── STORED DATA ──

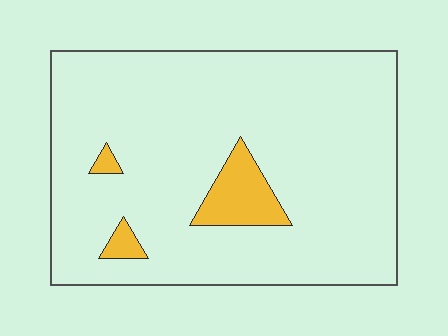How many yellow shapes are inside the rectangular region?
3.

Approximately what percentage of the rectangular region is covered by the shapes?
Approximately 10%.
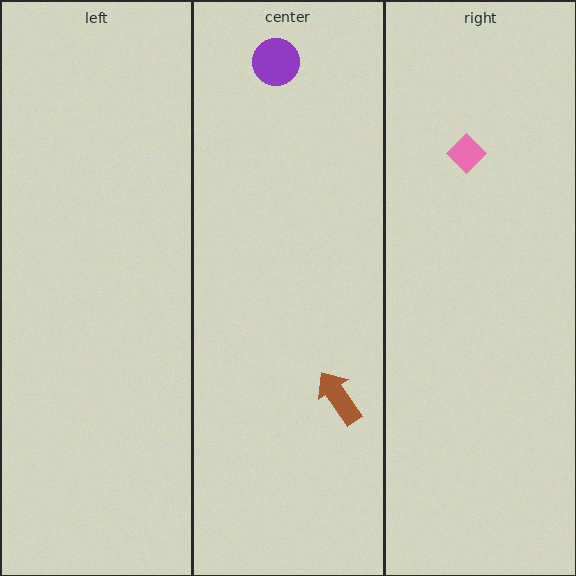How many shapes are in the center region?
2.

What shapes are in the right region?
The pink diamond.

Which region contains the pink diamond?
The right region.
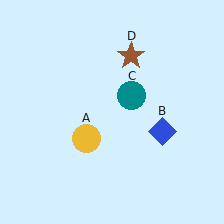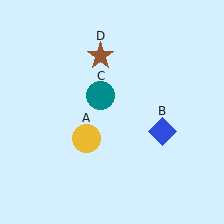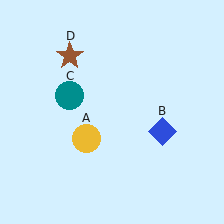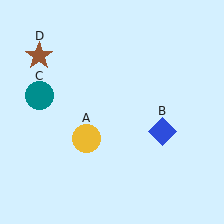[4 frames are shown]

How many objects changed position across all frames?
2 objects changed position: teal circle (object C), brown star (object D).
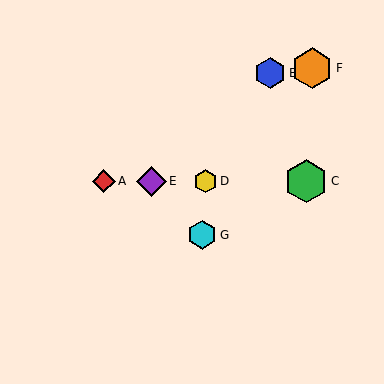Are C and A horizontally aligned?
Yes, both are at y≈181.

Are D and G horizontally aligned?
No, D is at y≈181 and G is at y≈235.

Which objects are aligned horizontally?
Objects A, C, D, E are aligned horizontally.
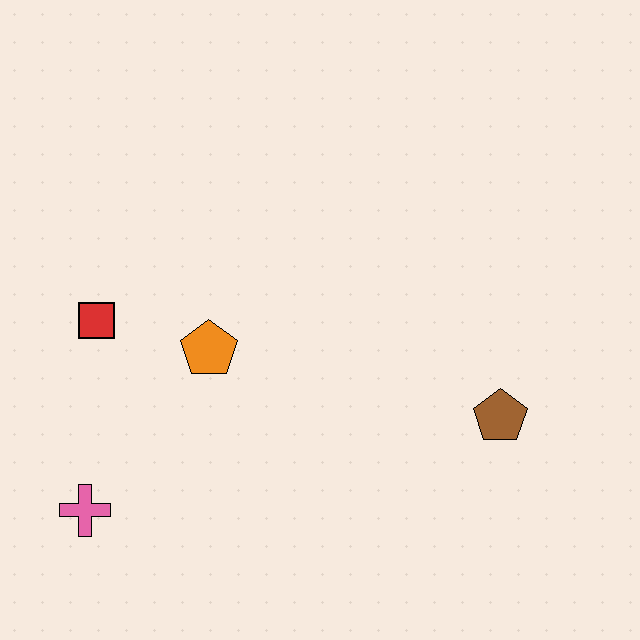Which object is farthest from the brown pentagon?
The pink cross is farthest from the brown pentagon.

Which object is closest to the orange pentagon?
The red square is closest to the orange pentagon.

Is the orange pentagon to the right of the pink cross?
Yes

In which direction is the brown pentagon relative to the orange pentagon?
The brown pentagon is to the right of the orange pentagon.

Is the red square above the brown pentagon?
Yes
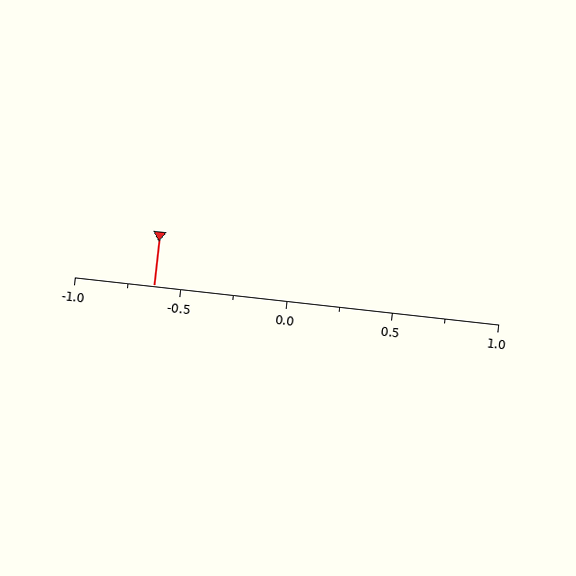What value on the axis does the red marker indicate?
The marker indicates approximately -0.62.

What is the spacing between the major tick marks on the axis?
The major ticks are spaced 0.5 apart.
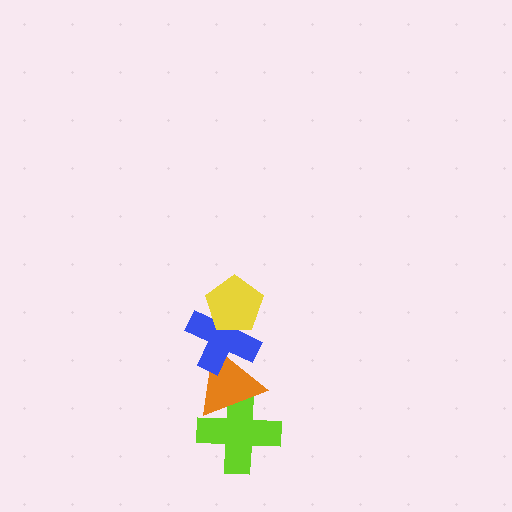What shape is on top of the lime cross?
The orange triangle is on top of the lime cross.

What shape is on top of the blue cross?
The yellow pentagon is on top of the blue cross.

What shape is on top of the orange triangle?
The blue cross is on top of the orange triangle.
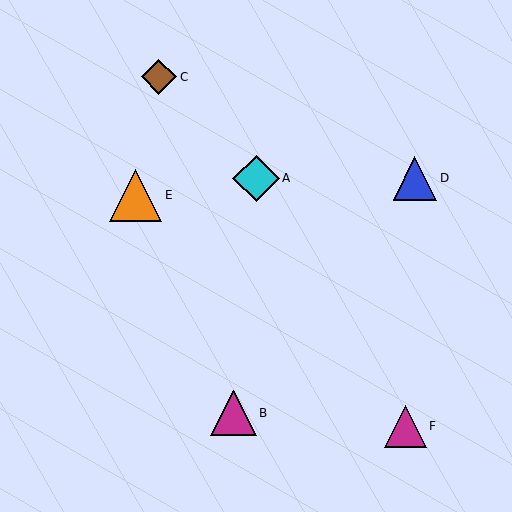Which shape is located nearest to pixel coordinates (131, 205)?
The orange triangle (labeled E) at (136, 195) is nearest to that location.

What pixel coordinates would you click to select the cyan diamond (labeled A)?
Click at (256, 178) to select the cyan diamond A.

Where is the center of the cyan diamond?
The center of the cyan diamond is at (256, 178).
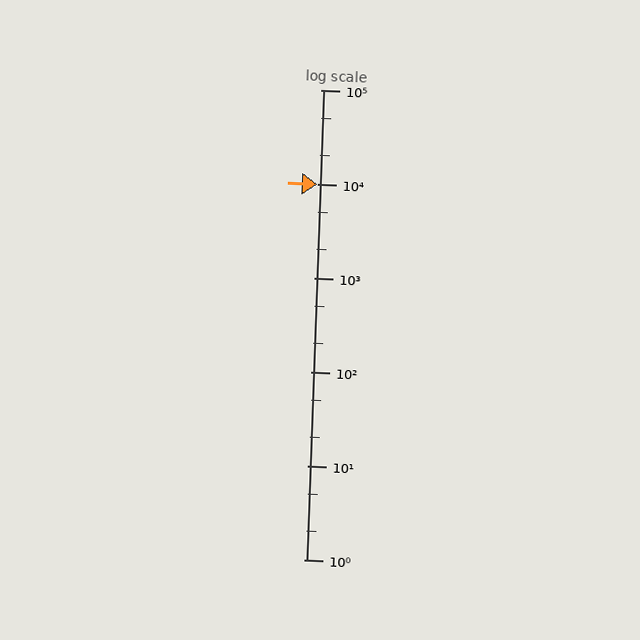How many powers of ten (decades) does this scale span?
The scale spans 5 decades, from 1 to 100000.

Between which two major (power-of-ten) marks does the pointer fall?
The pointer is between 1000 and 10000.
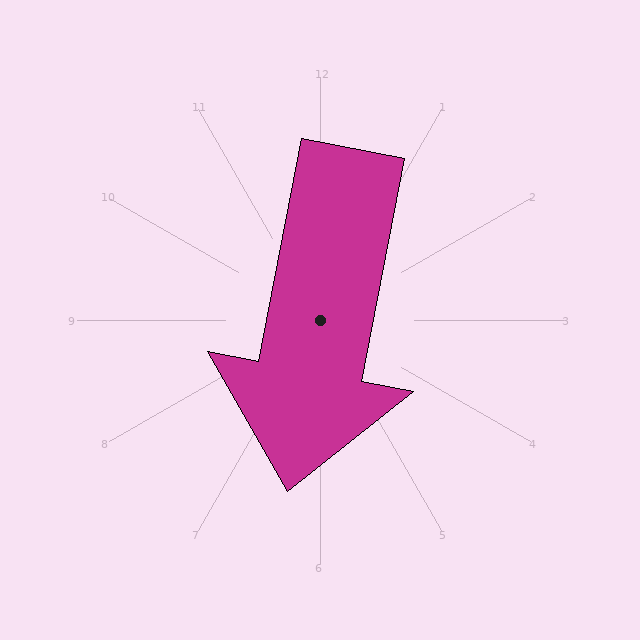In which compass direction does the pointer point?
South.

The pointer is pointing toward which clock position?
Roughly 6 o'clock.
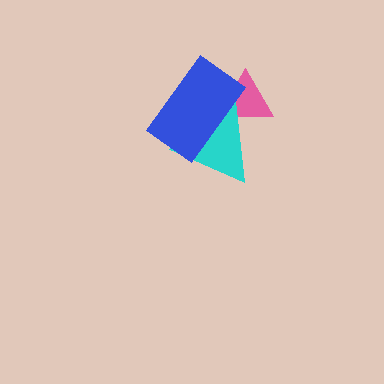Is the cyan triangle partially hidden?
Yes, it is partially covered by another shape.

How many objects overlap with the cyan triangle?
2 objects overlap with the cyan triangle.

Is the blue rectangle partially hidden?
No, no other shape covers it.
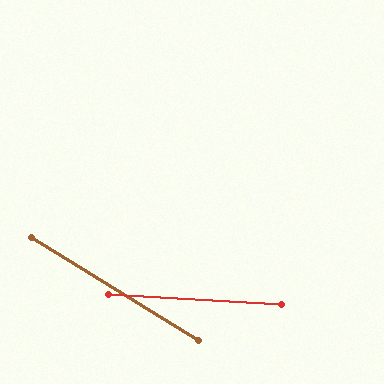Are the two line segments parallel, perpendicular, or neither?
Neither parallel nor perpendicular — they differ by about 28°.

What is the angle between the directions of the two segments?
Approximately 28 degrees.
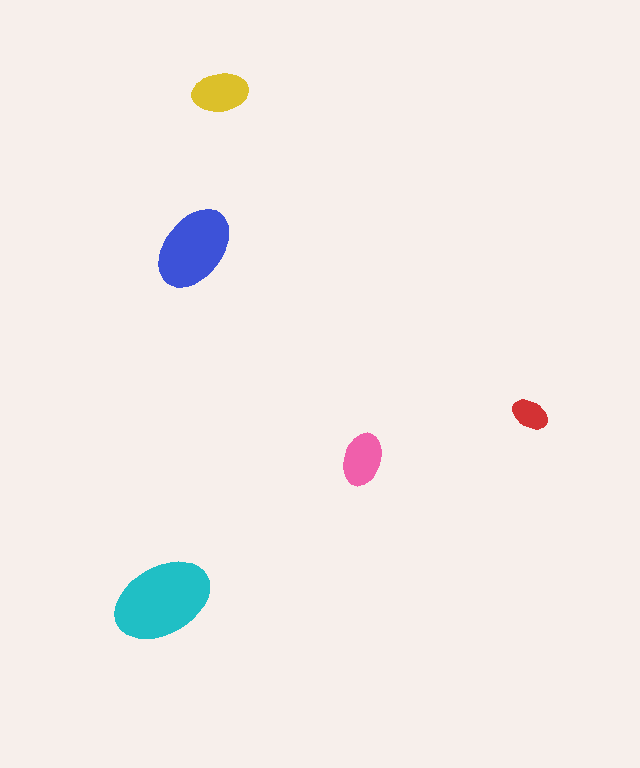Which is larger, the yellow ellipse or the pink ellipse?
The yellow one.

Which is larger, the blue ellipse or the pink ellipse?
The blue one.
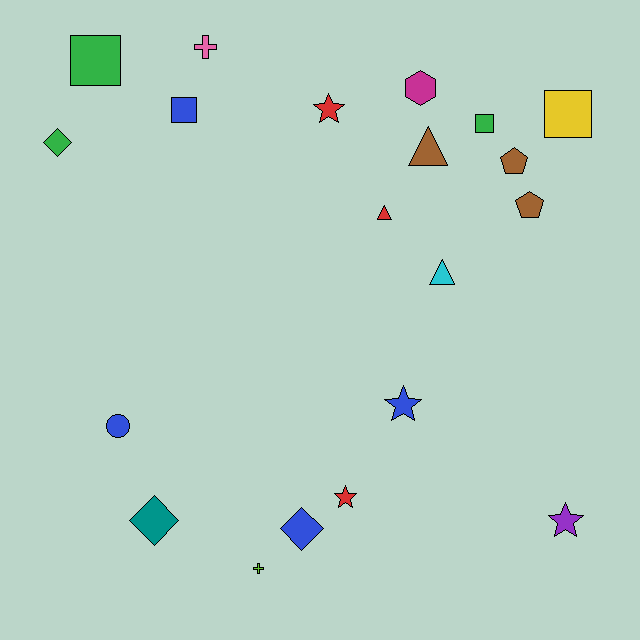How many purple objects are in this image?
There is 1 purple object.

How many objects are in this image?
There are 20 objects.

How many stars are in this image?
There are 4 stars.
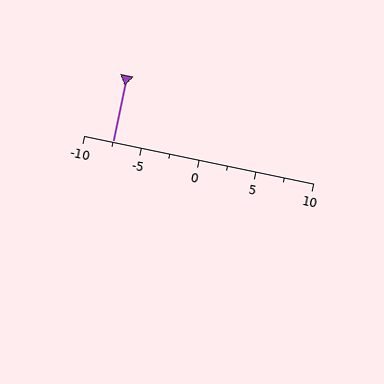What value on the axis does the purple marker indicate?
The marker indicates approximately -7.5.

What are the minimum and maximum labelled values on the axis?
The axis runs from -10 to 10.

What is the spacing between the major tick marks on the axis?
The major ticks are spaced 5 apart.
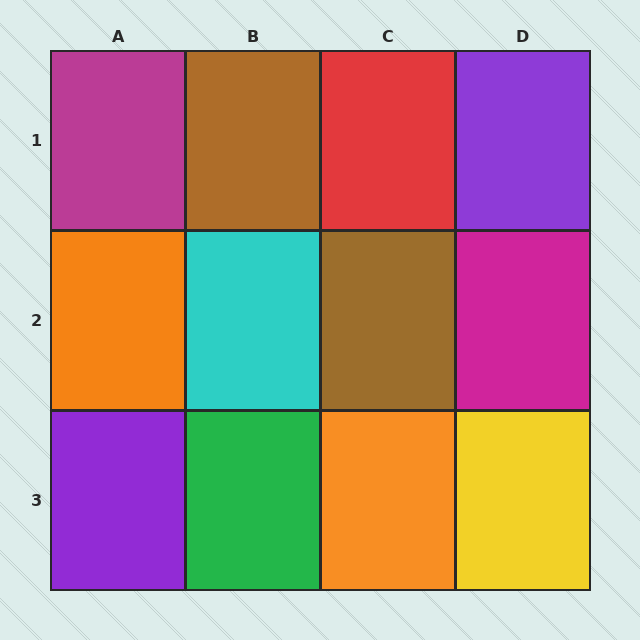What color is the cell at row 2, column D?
Magenta.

───

→ JOB
Quote verbatim every line starting at the line that contains "What are the" and ending with the last line of the records; omit all pictures.

→ SOLUTION FOR THIS TASK
What are the minimum and maximum labelled values on the axis?
The axis runs from -10 to 10.

What is the spacing between the major tick marks on the axis?
The major ticks are spaced 5 apart.
What color is the cell at row 2, column D?
Magenta.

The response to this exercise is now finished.